### CHALLENGE
Transcribe the entries below exactly; leave every image out.

━━━ DATASET EXTRACT

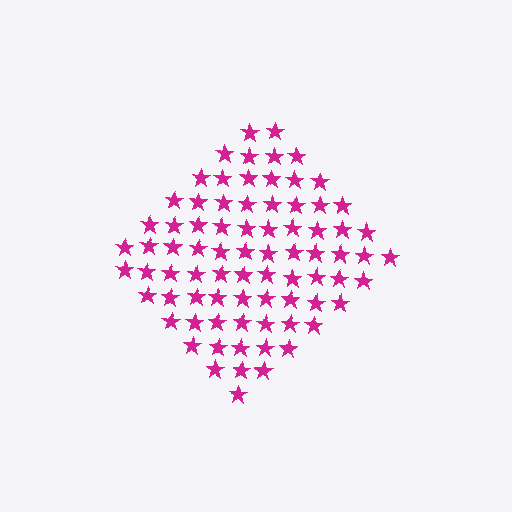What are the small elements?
The small elements are stars.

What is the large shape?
The large shape is a diamond.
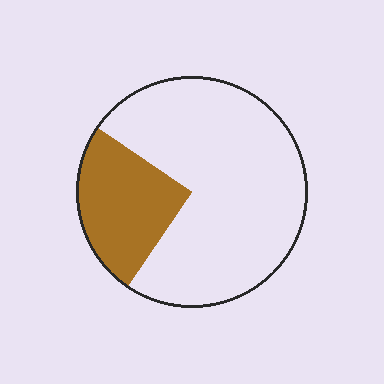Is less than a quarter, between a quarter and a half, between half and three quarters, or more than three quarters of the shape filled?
Between a quarter and a half.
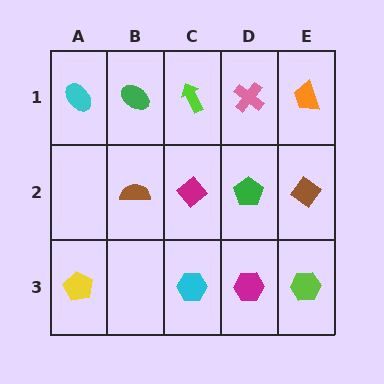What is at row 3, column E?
A lime hexagon.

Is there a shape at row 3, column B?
No, that cell is empty.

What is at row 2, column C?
A magenta diamond.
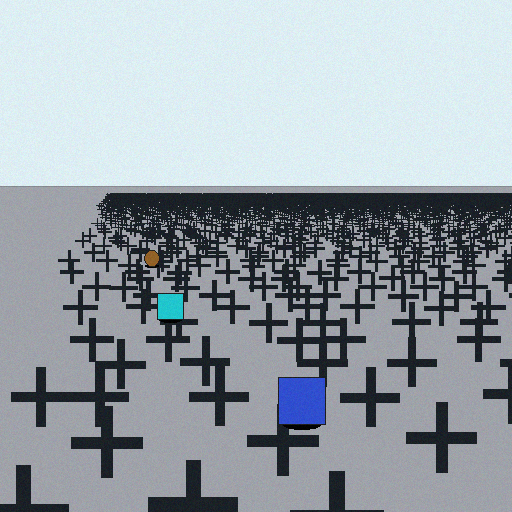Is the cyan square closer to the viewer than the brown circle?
Yes. The cyan square is closer — you can tell from the texture gradient: the ground texture is coarser near it.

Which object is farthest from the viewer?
The brown circle is farthest from the viewer. It appears smaller and the ground texture around it is denser.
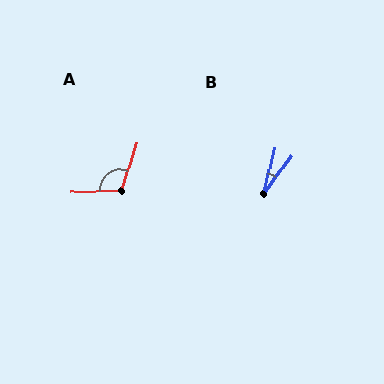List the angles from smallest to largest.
B (23°), A (109°).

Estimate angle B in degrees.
Approximately 23 degrees.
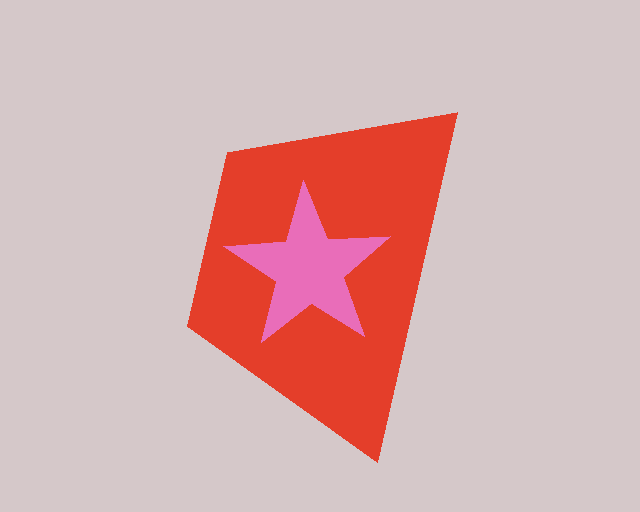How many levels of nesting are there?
2.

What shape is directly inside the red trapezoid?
The pink star.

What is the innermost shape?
The pink star.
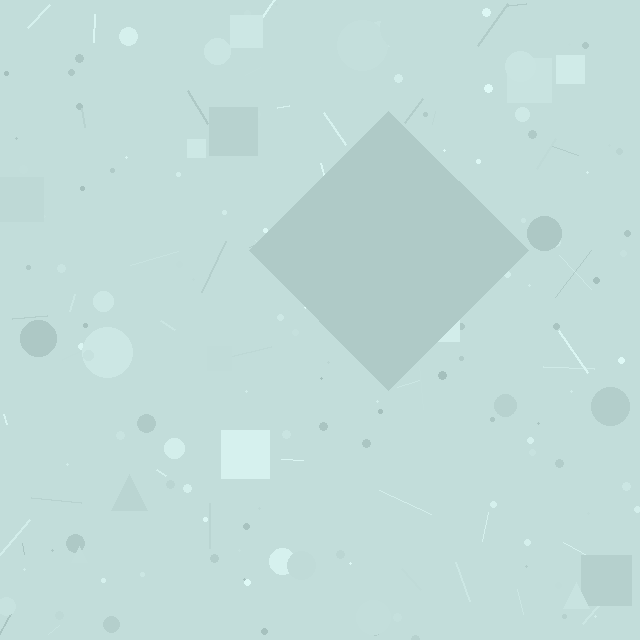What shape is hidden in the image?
A diamond is hidden in the image.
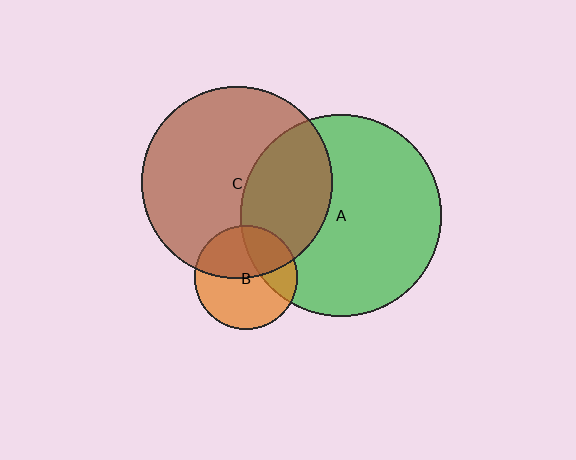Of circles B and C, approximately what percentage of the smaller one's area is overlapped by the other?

━━━━━━

### EXPECTED OUTPUT
What are the small elements?
The small elements are stars.

What is the large shape?
The large shape is a diamond.
Is less than a quarter, between a quarter and a half, between half and three quarters, or more than three quarters of the shape filled?
Between a quarter and a half.
What is at row 3, column E?
A lime hexagon.

Is there a shape at row 3, column B?
No, that cell is empty.

What is at row 2, column C?
A magenta diamond.
Is the cyan square closer to the viewer than the brown circle?
Yes. The cyan square is closer — you can tell from the texture gradient: the ground texture is coarser near it.

Which object is farthest from the viewer?
The brown circle is farthest from the viewer. It appears smaller and the ground texture around it is denser.
List the angles from smallest to largest.
B (23°), A (109°).

Estimate angle B in degrees.
Approximately 23 degrees.
How many levels of nesting are there?
2.

What shape is directly inside the red trapezoid?
The pink star.

What is the innermost shape?
The pink star.
What shape is hidden in the image?
A diamond is hidden in the image.
Of circles B and C, approximately what percentage of the smaller one's area is overlapped by the other?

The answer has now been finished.